### Data to process
BEGIN
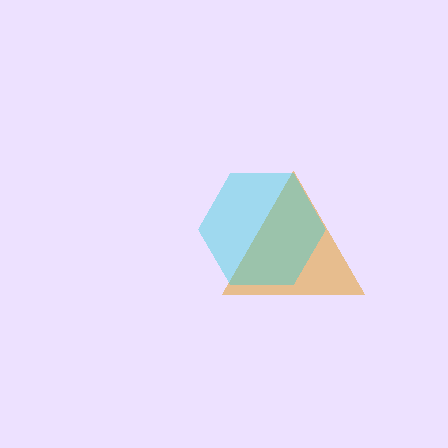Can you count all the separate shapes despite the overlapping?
Yes, there are 2 separate shapes.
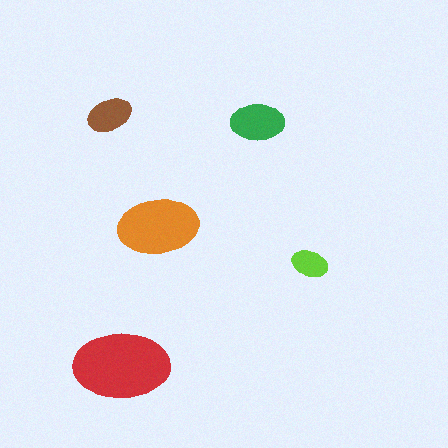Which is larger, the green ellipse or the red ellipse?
The red one.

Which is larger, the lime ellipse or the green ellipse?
The green one.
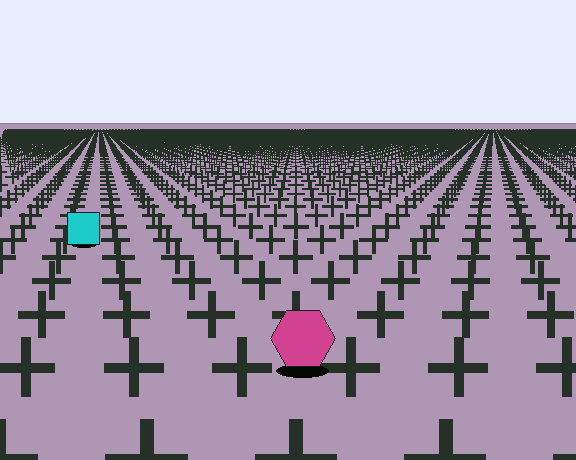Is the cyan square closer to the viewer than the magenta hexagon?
No. The magenta hexagon is closer — you can tell from the texture gradient: the ground texture is coarser near it.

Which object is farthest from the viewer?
The cyan square is farthest from the viewer. It appears smaller and the ground texture around it is denser.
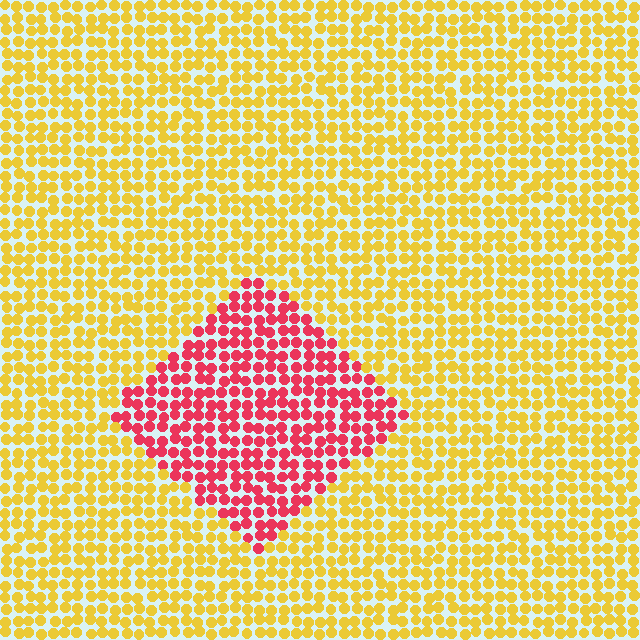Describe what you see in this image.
The image is filled with small yellow elements in a uniform arrangement. A diamond-shaped region is visible where the elements are tinted to a slightly different hue, forming a subtle color boundary.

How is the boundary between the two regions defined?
The boundary is defined purely by a slight shift in hue (about 62 degrees). Spacing, size, and orientation are identical on both sides.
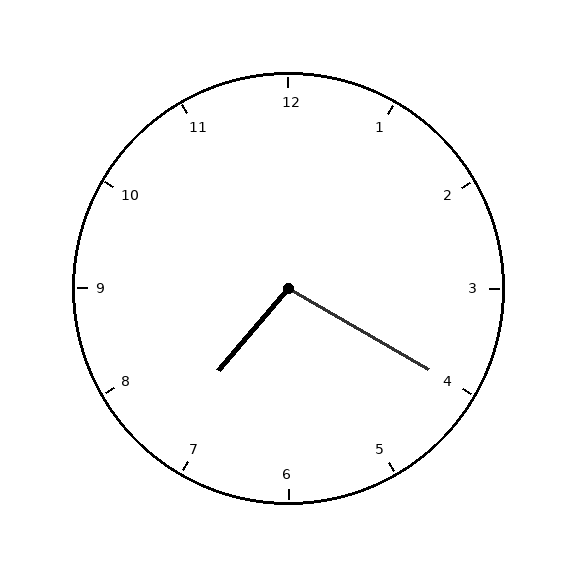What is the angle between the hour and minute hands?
Approximately 100 degrees.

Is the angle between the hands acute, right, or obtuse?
It is obtuse.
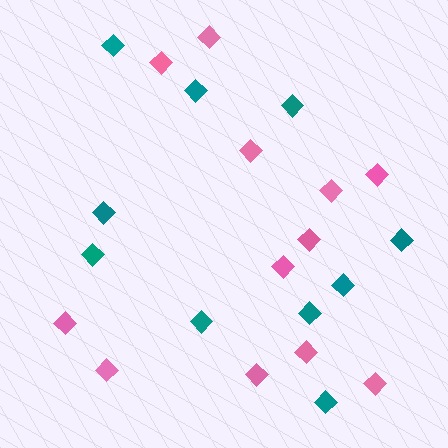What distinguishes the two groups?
There are 2 groups: one group of teal diamonds (10) and one group of pink diamonds (12).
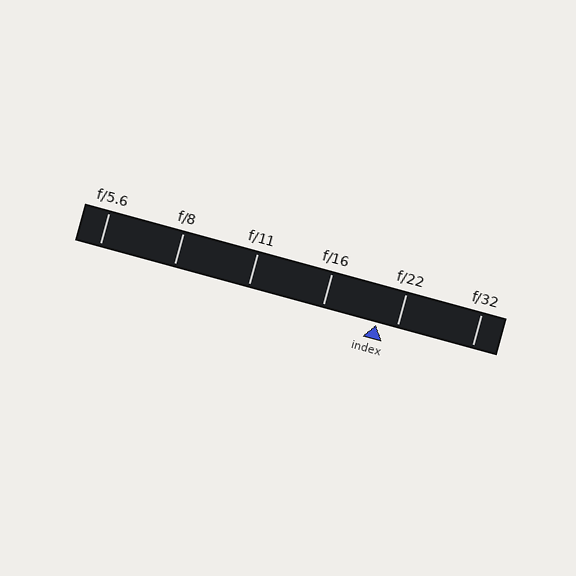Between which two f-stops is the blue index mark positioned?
The index mark is between f/16 and f/22.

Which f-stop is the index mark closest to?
The index mark is closest to f/22.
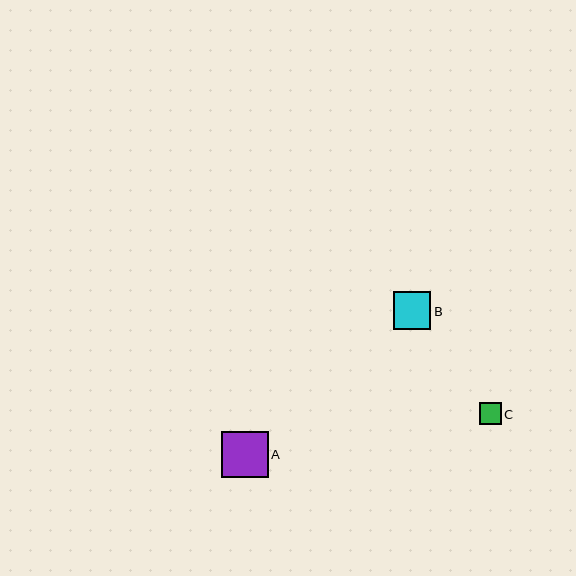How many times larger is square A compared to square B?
Square A is approximately 1.2 times the size of square B.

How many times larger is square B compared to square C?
Square B is approximately 1.7 times the size of square C.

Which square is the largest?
Square A is the largest with a size of approximately 47 pixels.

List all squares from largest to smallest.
From largest to smallest: A, B, C.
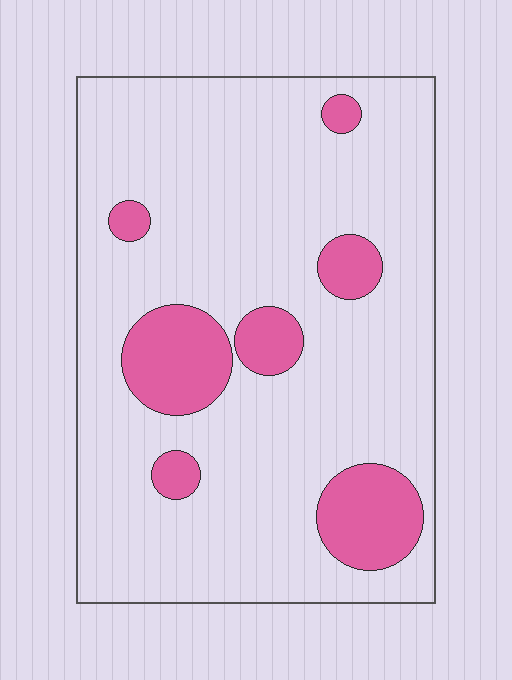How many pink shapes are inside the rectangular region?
7.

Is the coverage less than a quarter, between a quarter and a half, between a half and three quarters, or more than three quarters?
Less than a quarter.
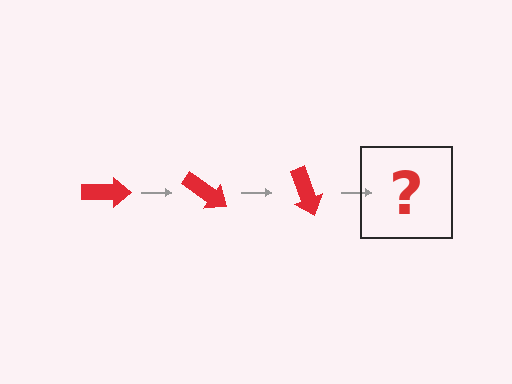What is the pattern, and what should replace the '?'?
The pattern is that the arrow rotates 35 degrees clockwise each step. The '?' should be a red arrow rotated 105 degrees clockwise.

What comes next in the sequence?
The next element should be a red arrow rotated 105 degrees clockwise.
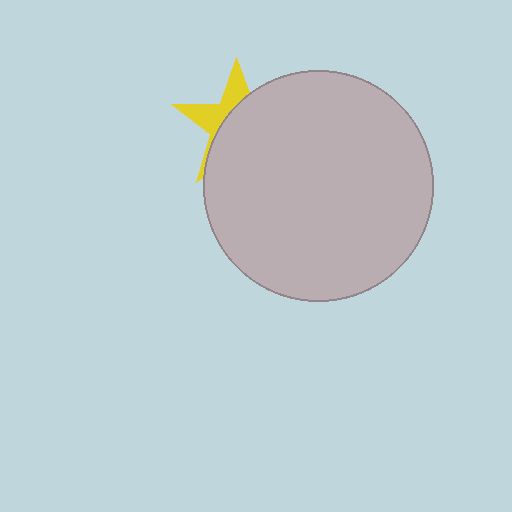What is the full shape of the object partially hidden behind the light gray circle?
The partially hidden object is a yellow star.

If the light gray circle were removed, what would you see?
You would see the complete yellow star.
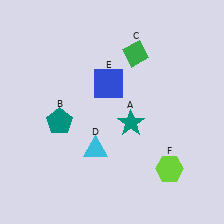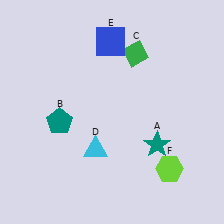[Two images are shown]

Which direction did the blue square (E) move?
The blue square (E) moved up.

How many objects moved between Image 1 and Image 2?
2 objects moved between the two images.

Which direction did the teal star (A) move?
The teal star (A) moved down and to the right.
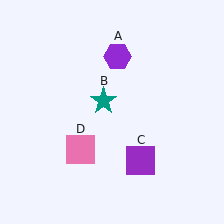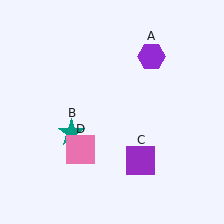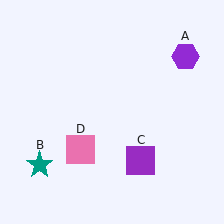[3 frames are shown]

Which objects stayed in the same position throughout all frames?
Purple square (object C) and pink square (object D) remained stationary.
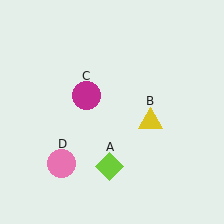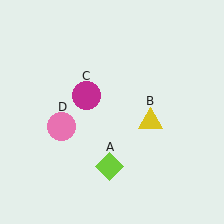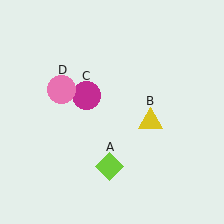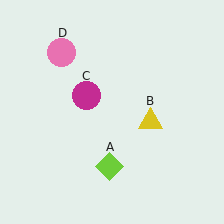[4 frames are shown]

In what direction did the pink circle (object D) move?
The pink circle (object D) moved up.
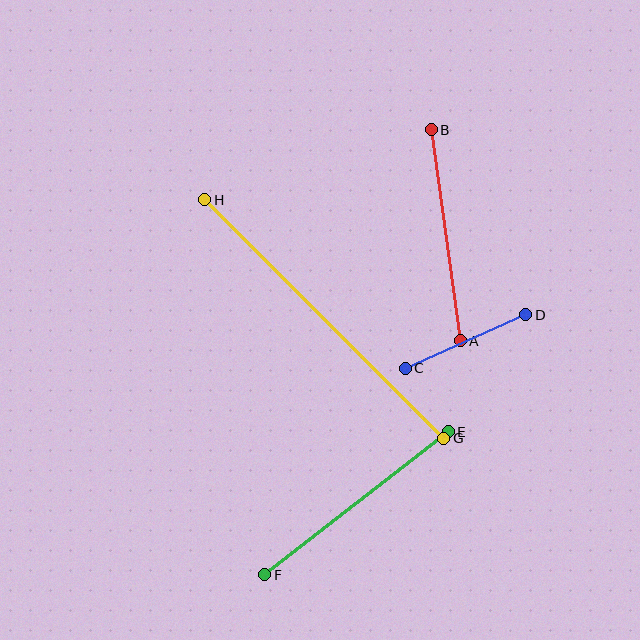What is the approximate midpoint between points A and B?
The midpoint is at approximately (446, 235) pixels.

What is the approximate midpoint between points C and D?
The midpoint is at approximately (465, 342) pixels.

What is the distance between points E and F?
The distance is approximately 232 pixels.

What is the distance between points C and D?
The distance is approximately 132 pixels.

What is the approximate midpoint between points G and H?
The midpoint is at approximately (324, 319) pixels.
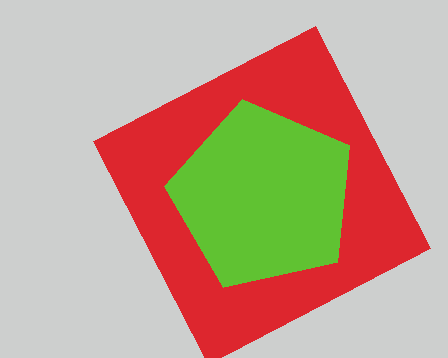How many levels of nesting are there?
2.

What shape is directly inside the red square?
The lime pentagon.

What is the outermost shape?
The red square.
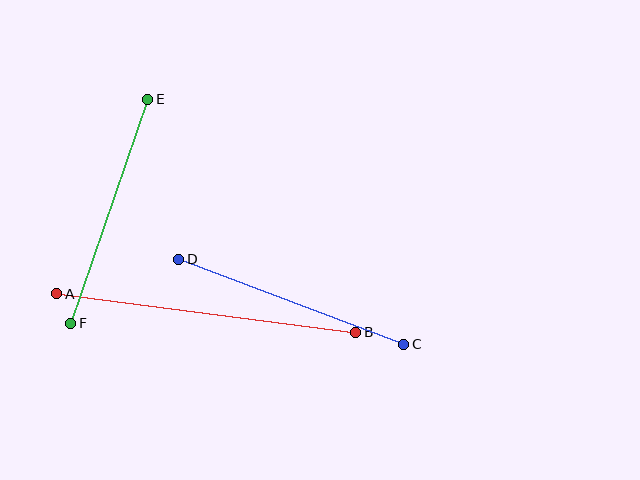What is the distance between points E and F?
The distance is approximately 237 pixels.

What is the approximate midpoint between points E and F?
The midpoint is at approximately (109, 211) pixels.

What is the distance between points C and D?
The distance is approximately 241 pixels.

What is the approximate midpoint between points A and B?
The midpoint is at approximately (206, 313) pixels.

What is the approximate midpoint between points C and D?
The midpoint is at approximately (291, 302) pixels.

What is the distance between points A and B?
The distance is approximately 301 pixels.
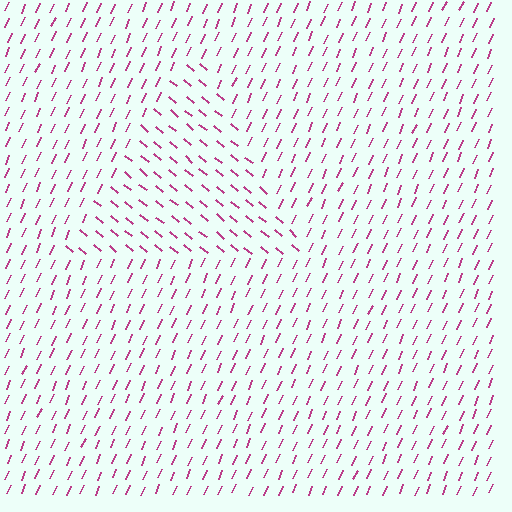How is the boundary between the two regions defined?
The boundary is defined purely by a change in line orientation (approximately 74 degrees difference). All lines are the same color and thickness.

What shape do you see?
I see a triangle.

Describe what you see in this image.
The image is filled with small magenta line segments. A triangle region in the image has lines oriented differently from the surrounding lines, creating a visible texture boundary.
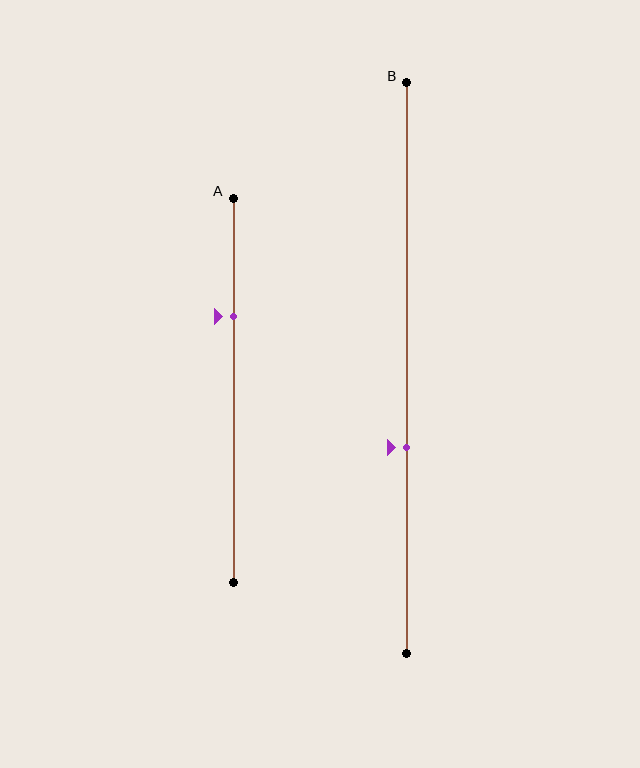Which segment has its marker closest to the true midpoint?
Segment B has its marker closest to the true midpoint.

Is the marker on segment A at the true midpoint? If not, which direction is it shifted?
No, the marker on segment A is shifted upward by about 19% of the segment length.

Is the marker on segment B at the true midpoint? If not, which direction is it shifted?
No, the marker on segment B is shifted downward by about 14% of the segment length.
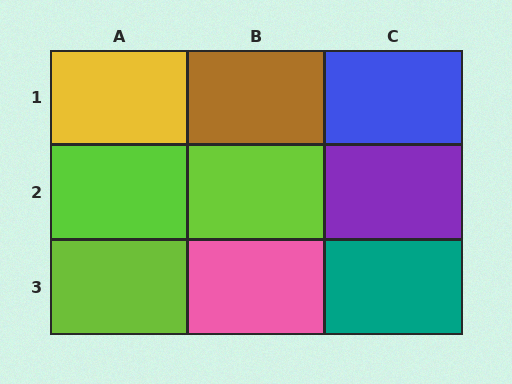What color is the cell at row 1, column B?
Brown.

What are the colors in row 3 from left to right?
Lime, pink, teal.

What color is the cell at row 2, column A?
Lime.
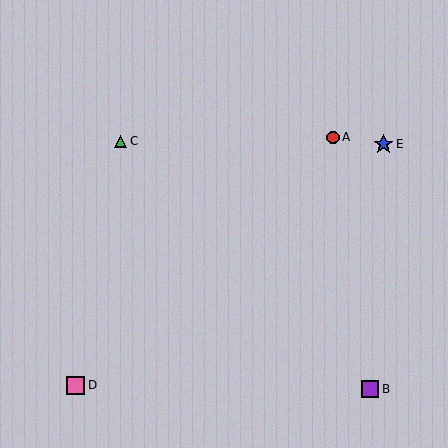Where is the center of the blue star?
The center of the blue star is at (383, 144).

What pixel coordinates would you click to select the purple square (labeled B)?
Click at (370, 389) to select the purple square B.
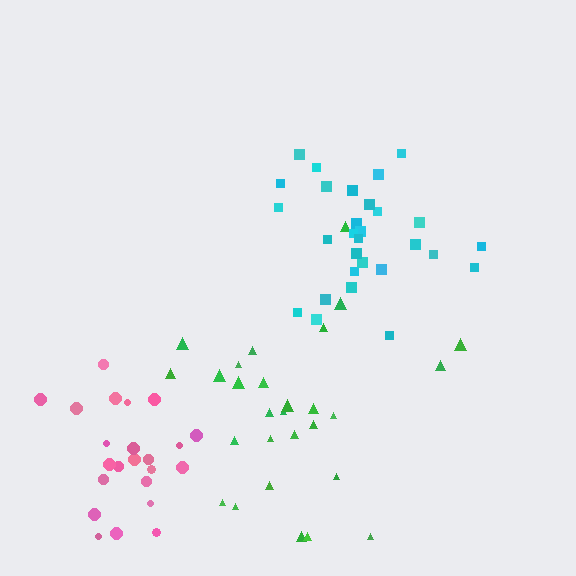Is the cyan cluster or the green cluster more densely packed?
Cyan.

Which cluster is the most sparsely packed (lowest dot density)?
Green.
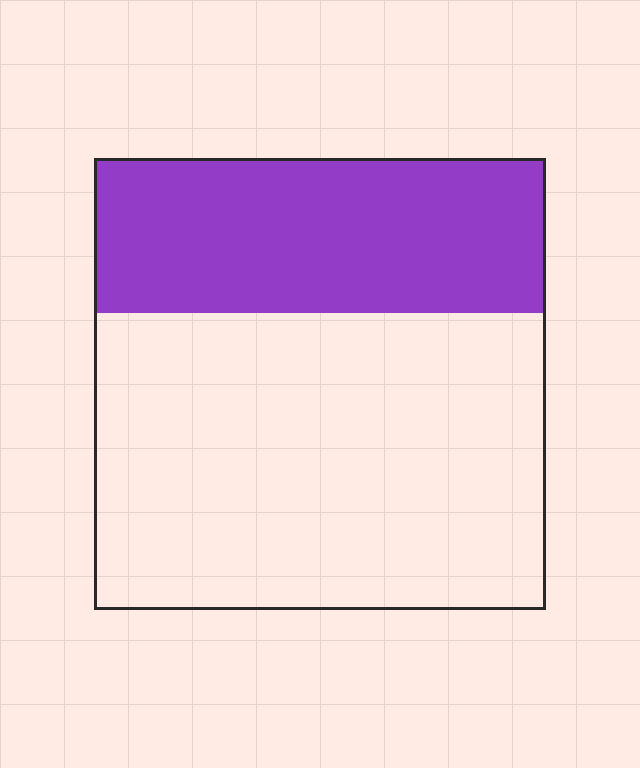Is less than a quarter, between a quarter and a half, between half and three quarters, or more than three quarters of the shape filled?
Between a quarter and a half.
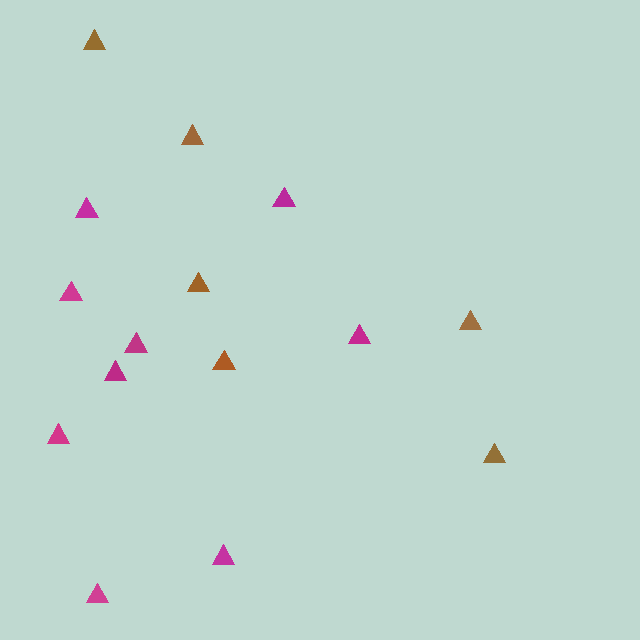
END
### Given request
Repeat each entry exactly as it appears; skip any picture.

### Exercise result
Can you count all the separate shapes despite the overlapping?
Yes, there are 2 separate shapes.
Which is larger, the green ellipse or the red ellipse?
The red one.

Which is larger, the lime ellipse or the green ellipse?
The green one.
Is the cyan square closer to the viewer than the magenta hexagon?
No. The magenta hexagon is closer — you can tell from the texture gradient: the ground texture is coarser near it.

Which object is farthest from the viewer?
The cyan square is farthest from the viewer. It appears smaller and the ground texture around it is denser.
Describe what you see in this image.
The image is filled with small yellow elements in a uniform arrangement. A diamond-shaped region is visible where the elements are tinted to a slightly different hue, forming a subtle color boundary.

How is the boundary between the two regions defined?
The boundary is defined purely by a slight shift in hue (about 62 degrees). Spacing, size, and orientation are identical on both sides.
What is the angle between the hour and minute hands?
Approximately 100 degrees.

Is the angle between the hands acute, right, or obtuse?
It is obtuse.
What distinguishes the two groups?
There are 2 groups: one group of teal diamonds (10) and one group of pink diamonds (12).
Between which two f-stops is the blue index mark positioned?
The index mark is between f/16 and f/22.

Which f-stop is the index mark closest to?
The index mark is closest to f/22.
How many times larger is square A compared to square B?
Square A is approximately 1.2 times the size of square B.

How many times larger is square B compared to square C?
Square B is approximately 1.7 times the size of square C.

Which square is the largest?
Square A is the largest with a size of approximately 47 pixels.

List all squares from largest to smallest.
From largest to smallest: A, B, C.
How many pink shapes are inside the rectangular region?
7.

Is the coverage less than a quarter, between a quarter and a half, between a half and three quarters, or more than three quarters?
Less than a quarter.
What is the pattern, and what should replace the '?'?
The pattern is that the arrow rotates 35 degrees clockwise each step. The '?' should be a red arrow rotated 105 degrees clockwise.

What comes next in the sequence?
The next element should be a red arrow rotated 105 degrees clockwise.
What is the full shape of the object partially hidden behind the light gray circle?
The partially hidden object is a yellow star.

If the light gray circle were removed, what would you see?
You would see the complete yellow star.
[Two images are shown]

Which direction did the blue square (E) move?
The blue square (E) moved up.

How many objects moved between Image 1 and Image 2?
2 objects moved between the two images.

Which direction did the teal star (A) move?
The teal star (A) moved down and to the right.
[3 frames are shown]

Which objects stayed in the same position throughout all frames?
Purple square (object C) and pink square (object D) remained stationary.
[4 frames are shown]

In what direction did the pink circle (object D) move?
The pink circle (object D) moved up.
What is the approximate midpoint between points A and B?
The midpoint is at approximately (446, 235) pixels.

What is the approximate midpoint between points C and D?
The midpoint is at approximately (465, 342) pixels.

What is the distance between points E and F?
The distance is approximately 232 pixels.

What is the distance between points C and D?
The distance is approximately 132 pixels.

What is the approximate midpoint between points G and H?
The midpoint is at approximately (324, 319) pixels.
How many levels of nesting are there?
2.

What shape is directly inside the red square?
The lime pentagon.

What is the outermost shape?
The red square.
What is the distance between points E and F?
The distance is approximately 237 pixels.

What is the approximate midpoint between points E and F?
The midpoint is at approximately (109, 211) pixels.

What is the distance between points C and D?
The distance is approximately 241 pixels.

What is the approximate midpoint between points A and B?
The midpoint is at approximately (206, 313) pixels.

What is the approximate midpoint between points C and D?
The midpoint is at approximately (291, 302) pixels.

What is the distance between points A and B?
The distance is approximately 301 pixels.
How is the boundary between the two regions defined?
The boundary is defined purely by a change in line orientation (approximately 74 degrees difference). All lines are the same color and thickness.

What shape do you see?
I see a triangle.

Describe what you see in this image.
The image is filled with small magenta line segments. A triangle region in the image has lines oriented differently from the surrounding lines, creating a visible texture boundary.
Which segment has its marker closest to the true midpoint?
Segment B has its marker closest to the true midpoint.

Is the marker on segment A at the true midpoint? If not, which direction is it shifted?
No, the marker on segment A is shifted upward by about 19% of the segment length.

Is the marker on segment B at the true midpoint? If not, which direction is it shifted?
No, the marker on segment B is shifted downward by about 14% of the segment length.
What color is the cell at row 1, column B?
Brown.

What are the colors in row 3 from left to right?
Lime, pink, teal.

What color is the cell at row 2, column A?
Lime.
Where is the center of the blue star?
The center of the blue star is at (383, 144).

What pixel coordinates would you click to select the purple square (labeled B)?
Click at (370, 389) to select the purple square B.
Is the cyan cluster or the green cluster more densely packed?
Cyan.

Which cluster is the most sparsely packed (lowest dot density)?
Green.
Is less than a quarter, between a quarter and a half, between half and three quarters, or more than three quarters of the shape filled?
Between a quarter and a half.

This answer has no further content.